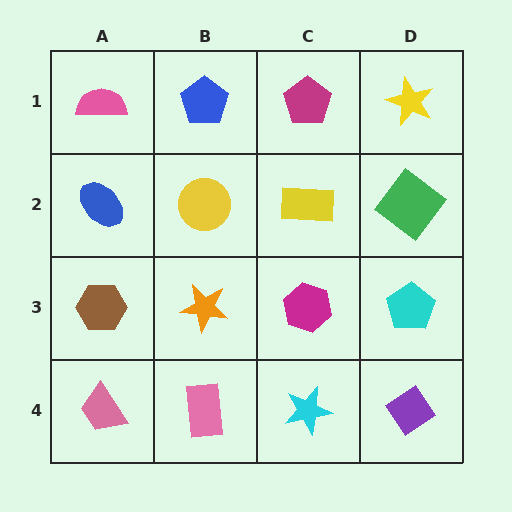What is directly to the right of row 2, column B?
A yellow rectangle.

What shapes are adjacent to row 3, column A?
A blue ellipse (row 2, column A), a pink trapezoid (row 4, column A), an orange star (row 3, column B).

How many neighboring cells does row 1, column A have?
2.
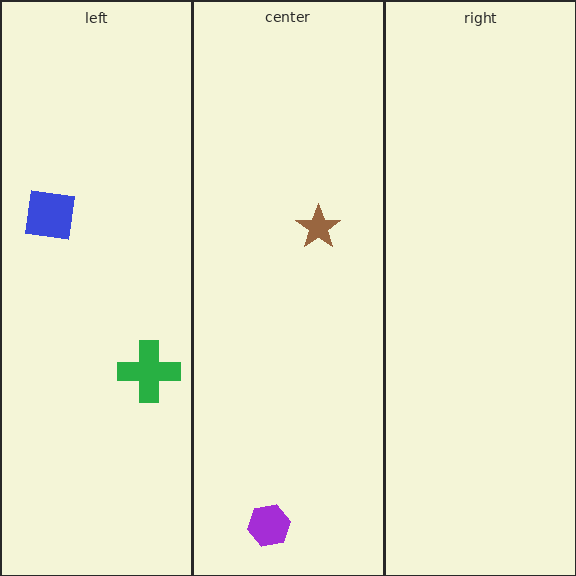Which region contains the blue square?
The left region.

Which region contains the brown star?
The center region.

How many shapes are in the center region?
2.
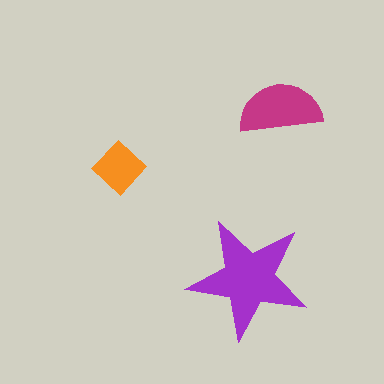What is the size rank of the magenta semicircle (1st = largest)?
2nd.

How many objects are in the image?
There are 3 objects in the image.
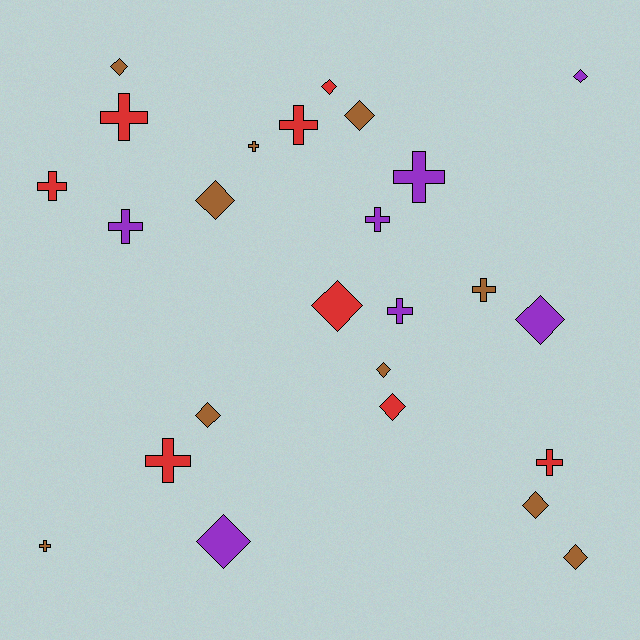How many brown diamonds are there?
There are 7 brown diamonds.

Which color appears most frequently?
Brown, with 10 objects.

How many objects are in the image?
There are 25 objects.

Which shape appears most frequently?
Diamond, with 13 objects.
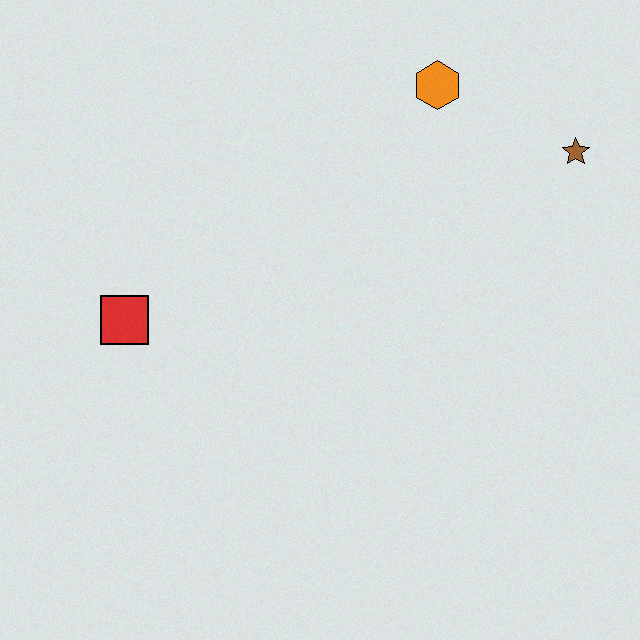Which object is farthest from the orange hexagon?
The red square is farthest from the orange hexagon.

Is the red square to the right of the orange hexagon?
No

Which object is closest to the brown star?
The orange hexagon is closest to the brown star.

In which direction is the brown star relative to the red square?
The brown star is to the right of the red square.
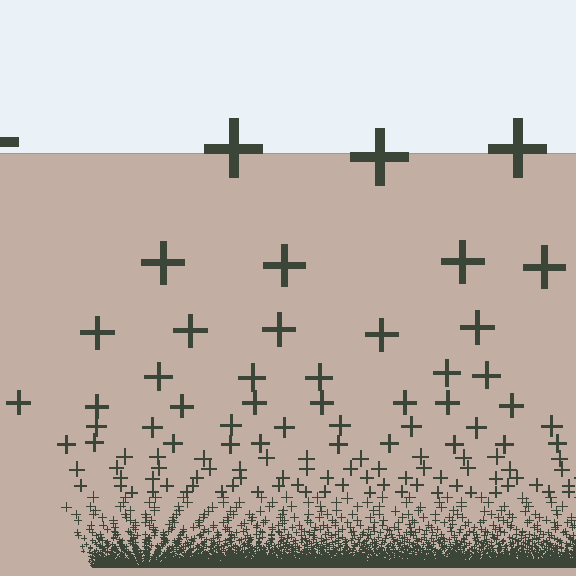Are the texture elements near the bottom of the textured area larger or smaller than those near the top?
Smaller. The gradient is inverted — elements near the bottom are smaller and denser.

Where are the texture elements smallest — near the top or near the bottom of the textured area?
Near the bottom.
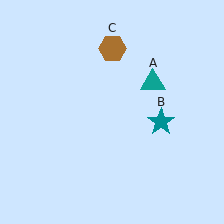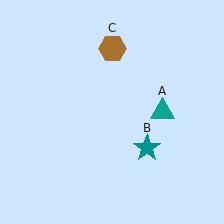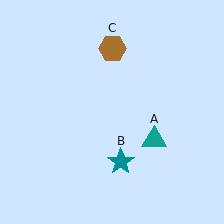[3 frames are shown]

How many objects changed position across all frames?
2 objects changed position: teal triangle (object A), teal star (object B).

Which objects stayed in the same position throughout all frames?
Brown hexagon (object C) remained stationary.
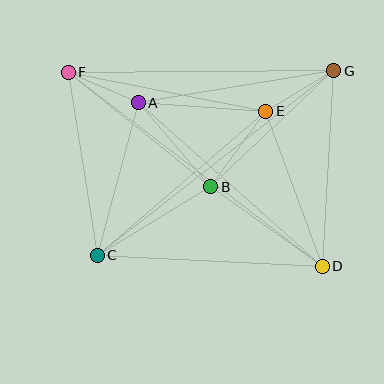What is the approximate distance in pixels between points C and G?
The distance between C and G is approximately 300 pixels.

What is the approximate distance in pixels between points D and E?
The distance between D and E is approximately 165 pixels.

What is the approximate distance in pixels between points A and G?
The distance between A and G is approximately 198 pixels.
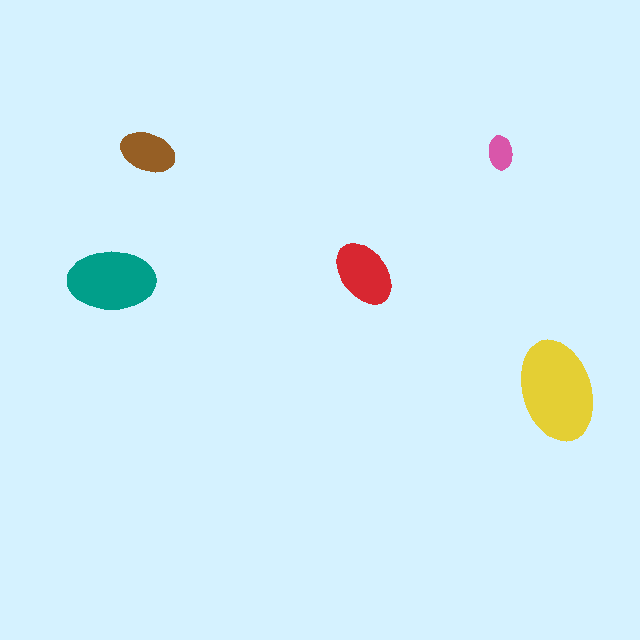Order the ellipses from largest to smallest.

## Task instructions
All that belongs in the answer is the exact run of lines from the line containing "What is the approximate distance in pixels between points C" to the end of the listing above, pictures removed.

## Result for this task
What is the approximate distance in pixels between points C and G?
The distance between C and G is approximately 300 pixels.

What is the approximate distance in pixels between points D and E?
The distance between D and E is approximately 165 pixels.

What is the approximate distance in pixels between points A and G?
The distance between A and G is approximately 198 pixels.
Order the ellipses from largest to smallest.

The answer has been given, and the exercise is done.